#### Exercise
Start at the top of the records and, please, print each line exactly through the line that contains "[4 frames are shown]", leaving out all pictures.

====== Exercise materials

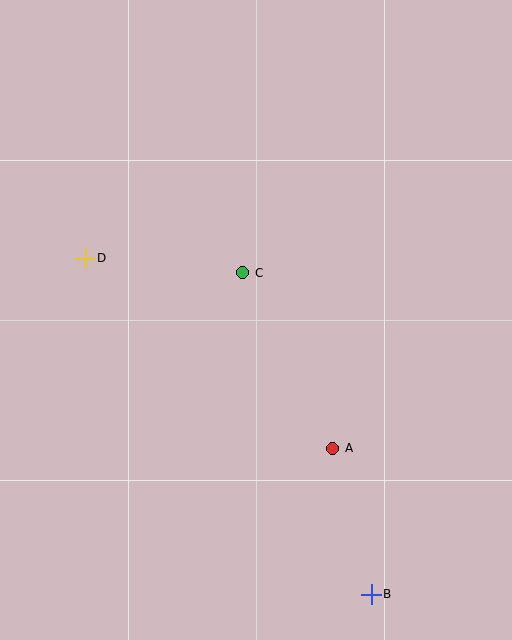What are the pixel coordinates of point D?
Point D is at (85, 258).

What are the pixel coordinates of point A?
Point A is at (333, 448).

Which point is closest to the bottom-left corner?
Point B is closest to the bottom-left corner.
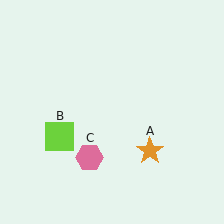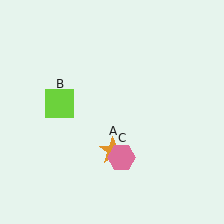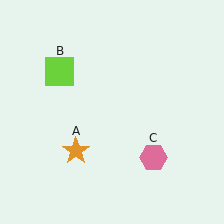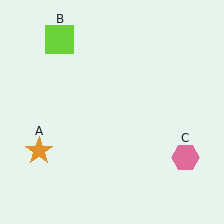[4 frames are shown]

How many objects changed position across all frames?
3 objects changed position: orange star (object A), lime square (object B), pink hexagon (object C).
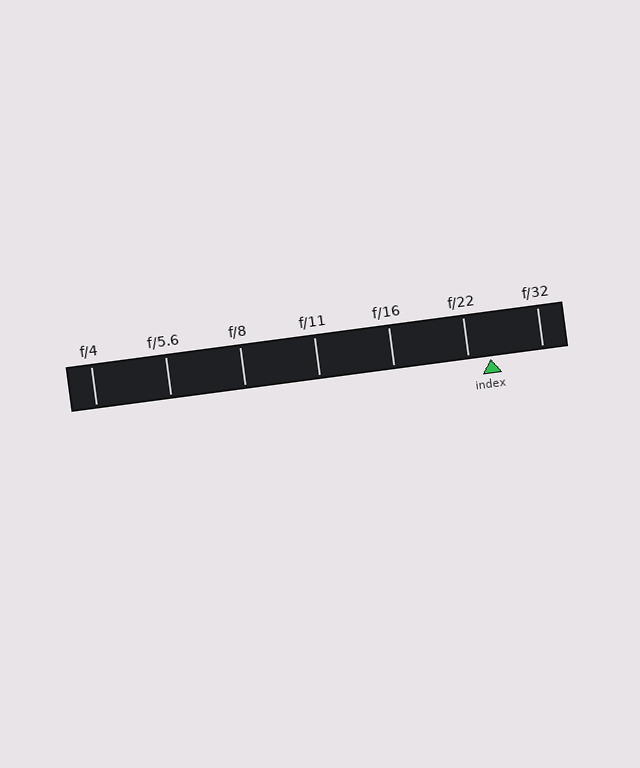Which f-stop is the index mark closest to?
The index mark is closest to f/22.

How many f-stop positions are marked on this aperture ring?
There are 7 f-stop positions marked.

============

#### Task solution
What are the pixel coordinates of point D?
Point D is at (85, 258).

What are the pixel coordinates of point A?
Point A is at (333, 448).

Which point is closest to the bottom-left corner?
Point B is closest to the bottom-left corner.
[4 frames are shown]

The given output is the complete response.